Start of Data for this exercise

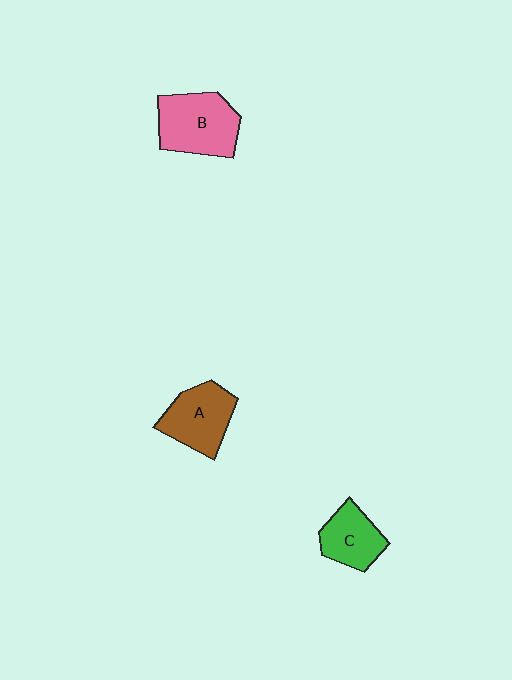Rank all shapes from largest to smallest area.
From largest to smallest: B (pink), A (brown), C (green).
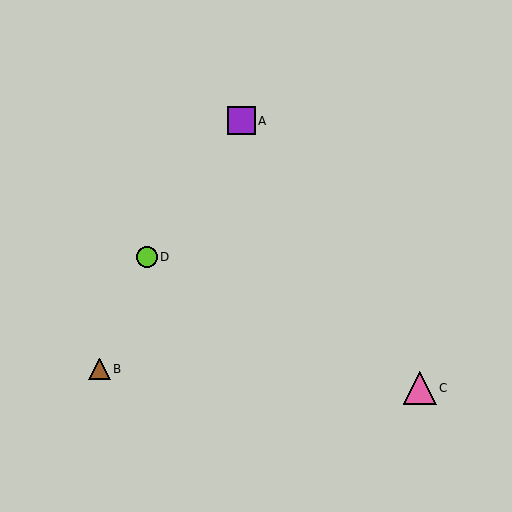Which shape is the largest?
The purple square (labeled A) is the largest.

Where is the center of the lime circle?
The center of the lime circle is at (147, 257).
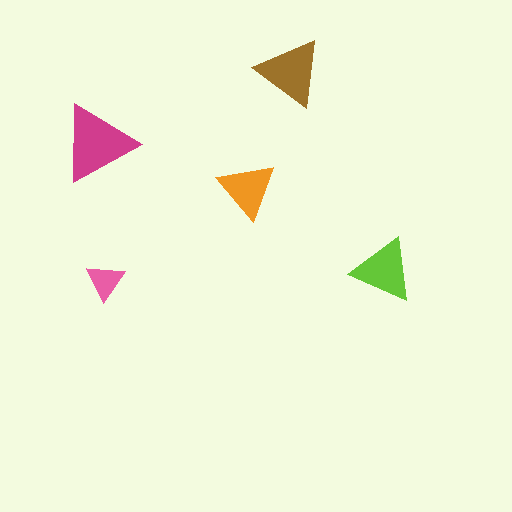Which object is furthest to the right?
The lime triangle is rightmost.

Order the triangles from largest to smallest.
the magenta one, the brown one, the lime one, the orange one, the pink one.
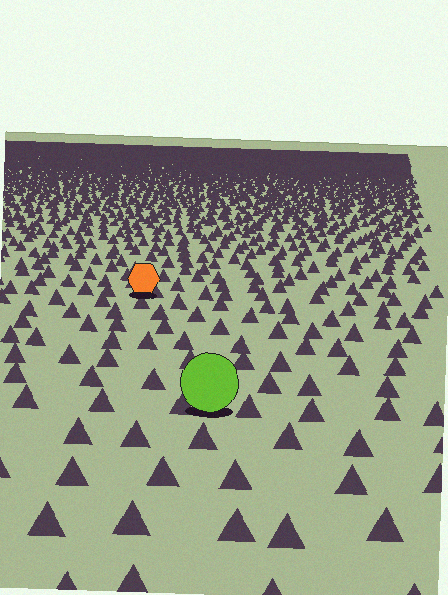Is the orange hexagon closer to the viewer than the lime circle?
No. The lime circle is closer — you can tell from the texture gradient: the ground texture is coarser near it.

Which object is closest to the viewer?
The lime circle is closest. The texture marks near it are larger and more spread out.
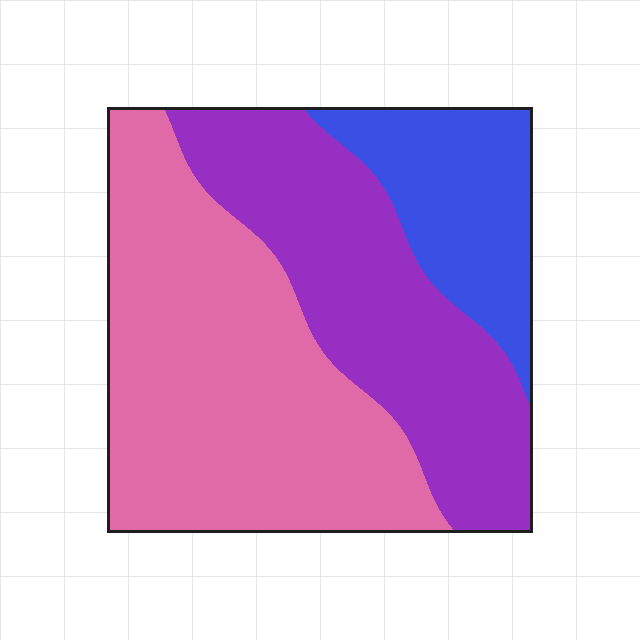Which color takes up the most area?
Pink, at roughly 50%.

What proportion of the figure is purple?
Purple takes up about one third (1/3) of the figure.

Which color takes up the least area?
Blue, at roughly 20%.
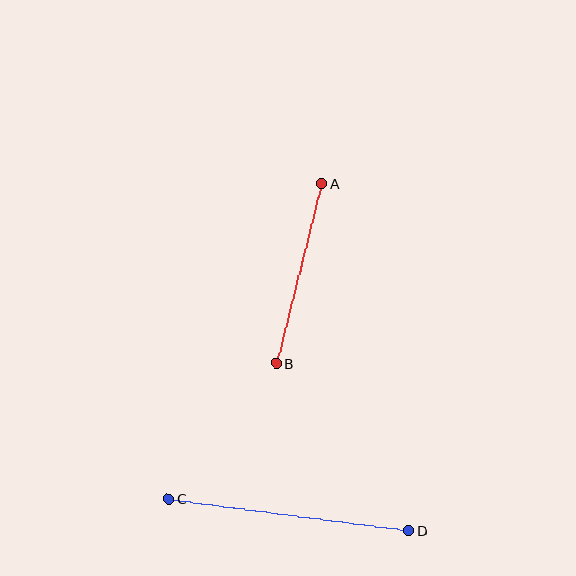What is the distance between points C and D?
The distance is approximately 242 pixels.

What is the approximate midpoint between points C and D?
The midpoint is at approximately (289, 515) pixels.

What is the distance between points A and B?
The distance is approximately 186 pixels.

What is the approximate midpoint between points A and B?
The midpoint is at approximately (299, 273) pixels.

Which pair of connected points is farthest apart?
Points C and D are farthest apart.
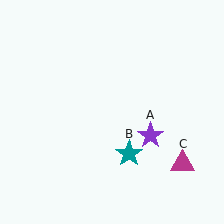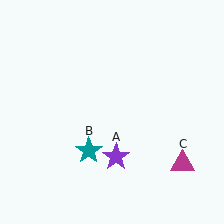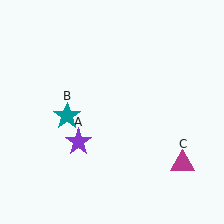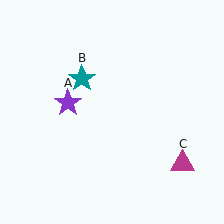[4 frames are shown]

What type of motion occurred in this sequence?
The purple star (object A), teal star (object B) rotated clockwise around the center of the scene.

End of Data for this exercise

What needs to be done —
The records shown above are to be repeated exactly, with the pictures left out.

Result of the task —
Rank all shapes from largest to smallest area.
From largest to smallest: B (pink), A (brown), C (green).
Which shape is the largest?
The purple square (labeled A) is the largest.

Where is the center of the lime circle?
The center of the lime circle is at (147, 257).
Which object is furthest to the right?
The lime triangle is rightmost.

Order the triangles from largest to smallest.
the magenta one, the brown one, the lime one, the orange one, the pink one.
Is the orange hexagon closer to the viewer than the lime circle?
No. The lime circle is closer — you can tell from the texture gradient: the ground texture is coarser near it.

Which object is closest to the viewer?
The lime circle is closest. The texture marks near it are larger and more spread out.
Which color takes up the most area?
Pink, at roughly 50%.

What proportion of the figure is purple?
Purple takes up about one third (1/3) of the figure.

Which color takes up the least area?
Blue, at roughly 20%.
What is the distance between points C and D?
The distance is approximately 242 pixels.

What is the approximate midpoint between points C and D?
The midpoint is at approximately (289, 515) pixels.

What is the distance between points A and B?
The distance is approximately 186 pixels.

What is the approximate midpoint between points A and B?
The midpoint is at approximately (299, 273) pixels.

Which pair of connected points is farthest apart?
Points C and D are farthest apart.
[4 frames are shown]

What type of motion occurred in this sequence?
The purple star (object A), teal star (object B) rotated clockwise around the center of the scene.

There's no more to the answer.